--- What to do ---
In your copy, leave out the pictures; write out all the data exactly.

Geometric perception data
● ● ● ● ●

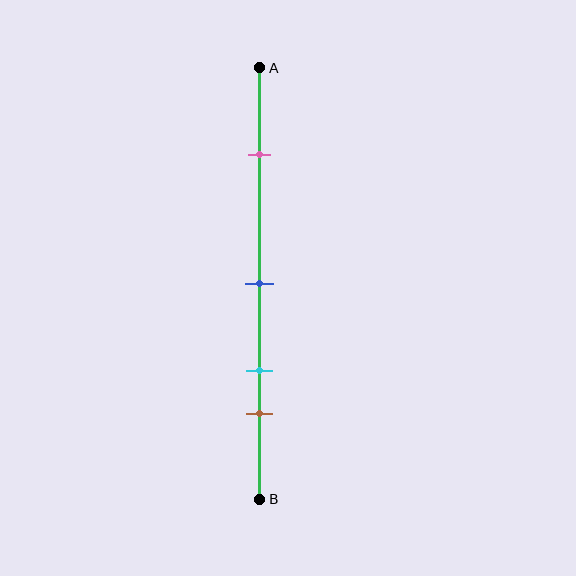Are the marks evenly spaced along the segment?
No, the marks are not evenly spaced.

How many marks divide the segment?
There are 4 marks dividing the segment.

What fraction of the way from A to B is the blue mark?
The blue mark is approximately 50% (0.5) of the way from A to B.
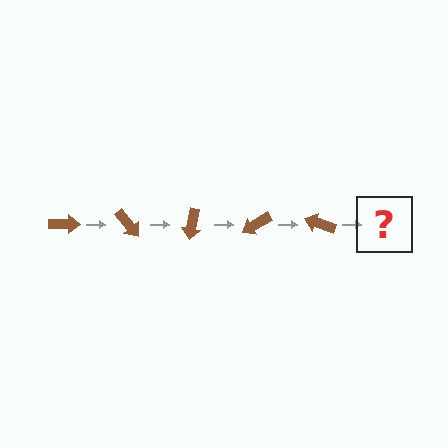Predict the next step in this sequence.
The next step is a brown arrow rotated 250 degrees clockwise.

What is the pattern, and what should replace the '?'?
The pattern is that the arrow rotates 50 degrees clockwise each step. The '?' should be a brown arrow rotated 250 degrees clockwise.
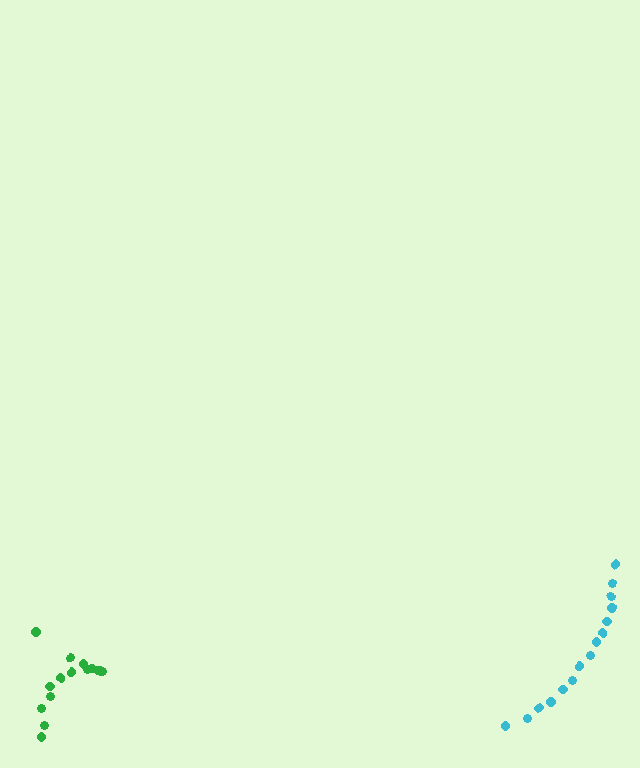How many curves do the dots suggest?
There are 2 distinct paths.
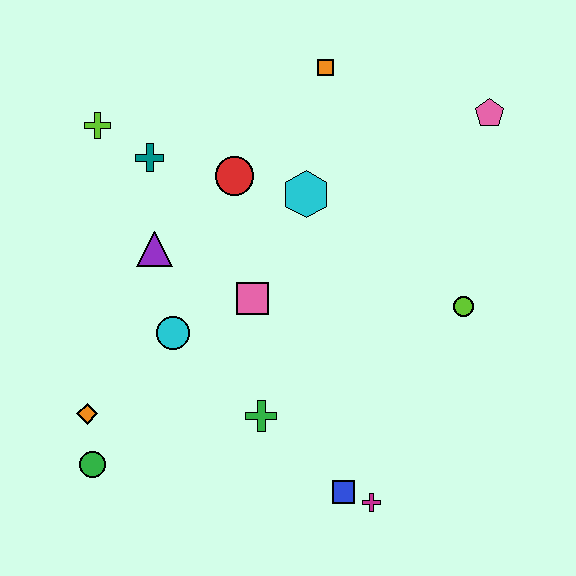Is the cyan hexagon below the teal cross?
Yes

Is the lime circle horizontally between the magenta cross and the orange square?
No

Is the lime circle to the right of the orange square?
Yes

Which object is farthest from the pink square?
The pink pentagon is farthest from the pink square.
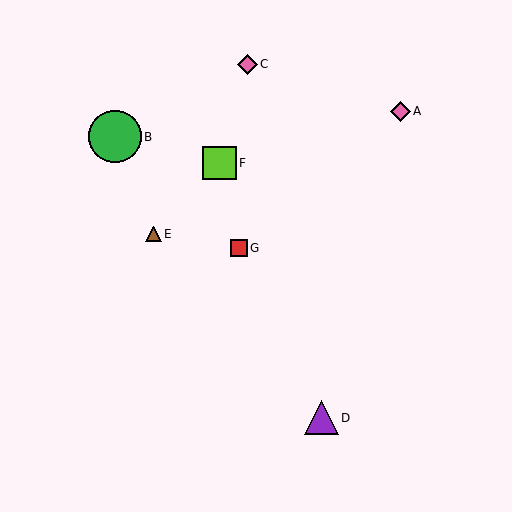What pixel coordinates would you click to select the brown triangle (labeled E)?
Click at (154, 234) to select the brown triangle E.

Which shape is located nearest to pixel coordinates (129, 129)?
The green circle (labeled B) at (115, 137) is nearest to that location.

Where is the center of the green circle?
The center of the green circle is at (115, 137).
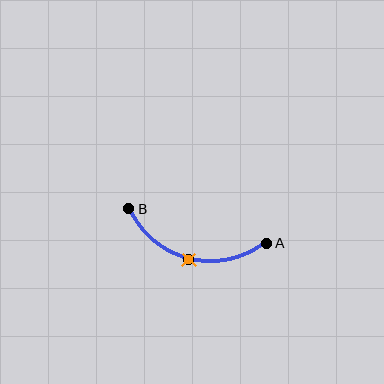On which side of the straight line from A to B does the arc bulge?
The arc bulges below the straight line connecting A and B.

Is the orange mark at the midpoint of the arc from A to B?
Yes. The orange mark lies on the arc at equal arc-length from both A and B — it is the arc midpoint.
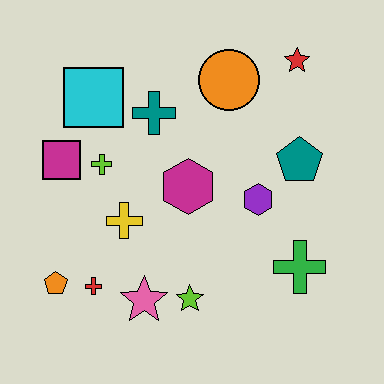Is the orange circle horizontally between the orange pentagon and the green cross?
Yes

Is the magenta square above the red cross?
Yes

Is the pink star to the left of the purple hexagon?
Yes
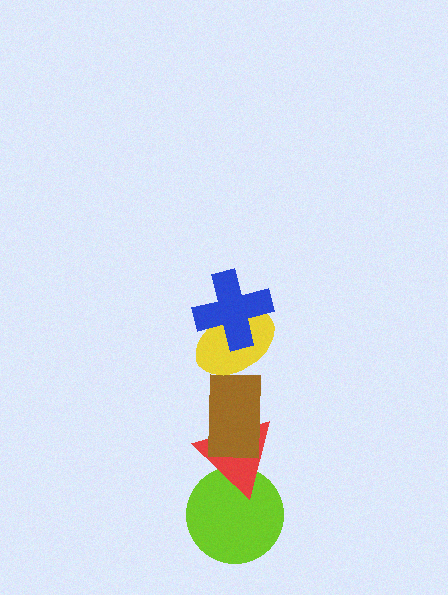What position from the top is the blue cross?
The blue cross is 1st from the top.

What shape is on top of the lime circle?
The red triangle is on top of the lime circle.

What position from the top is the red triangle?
The red triangle is 4th from the top.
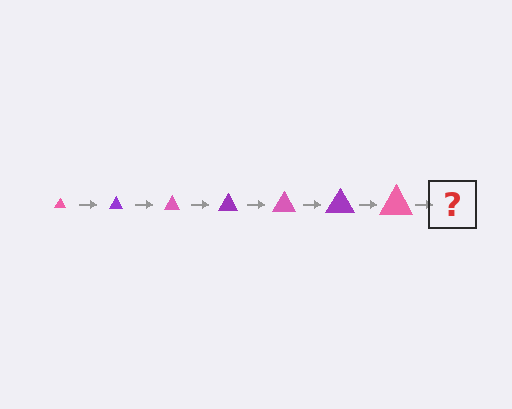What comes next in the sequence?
The next element should be a purple triangle, larger than the previous one.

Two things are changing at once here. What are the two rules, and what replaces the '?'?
The two rules are that the triangle grows larger each step and the color cycles through pink and purple. The '?' should be a purple triangle, larger than the previous one.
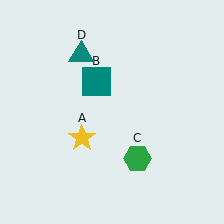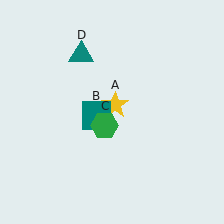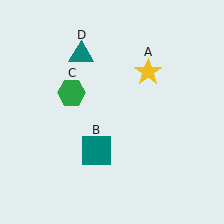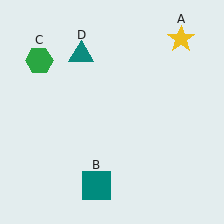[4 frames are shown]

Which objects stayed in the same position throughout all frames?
Teal triangle (object D) remained stationary.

● ● ● ● ●

--- Task result ---
Are the marks evenly spaced along the segment?
No, the marks are not evenly spaced.

How many marks divide the segment?
There are 4 marks dividing the segment.

What fraction of the way from A to B is the blue mark?
The blue mark is approximately 50% (0.5) of the way from A to B.
Predict the next step in this sequence.
The next step is a brown arrow rotated 250 degrees clockwise.

What is the pattern, and what should replace the '?'?
The pattern is that the arrow rotates 50 degrees clockwise each step. The '?' should be a brown arrow rotated 250 degrees clockwise.
How many curves do the dots suggest?
There are 2 distinct paths.
Is the cyan hexagon below the teal cross?
Yes

Is the lime circle horizontally between the magenta cross and the orange square?
No

Is the lime circle to the right of the orange square?
Yes

Which object is farthest from the pink square?
The pink pentagon is farthest from the pink square.
What pixel coordinates would you click to select the brown triangle (labeled E)?
Click at (154, 234) to select the brown triangle E.

Which shape is located nearest to pixel coordinates (129, 129)?
The green circle (labeled B) at (115, 137) is nearest to that location.

Where is the center of the green circle?
The center of the green circle is at (115, 137).
On which side of the straight line from A to B does the arc bulge?
The arc bulges below the straight line connecting A and B.

Is the orange mark at the midpoint of the arc from A to B?
Yes. The orange mark lies on the arc at equal arc-length from both A and B — it is the arc midpoint.
Is the orange circle horizontally between the orange pentagon and the green cross?
Yes

Is the magenta square above the red cross?
Yes

Is the pink star to the left of the purple hexagon?
Yes
What position from the top is the blue cross?
The blue cross is 1st from the top.

What shape is on top of the lime circle?
The red triangle is on top of the lime circle.

What position from the top is the red triangle?
The red triangle is 4th from the top.
What comes next in the sequence?
The next element should be a purple triangle, larger than the previous one.

Two things are changing at once here. What are the two rules, and what replaces the '?'?
The two rules are that the triangle grows larger each step and the color cycles through pink and purple. The '?' should be a purple triangle, larger than the previous one.
[4 frames are shown]

Which objects stayed in the same position throughout all frames?
Teal triangle (object D) remained stationary.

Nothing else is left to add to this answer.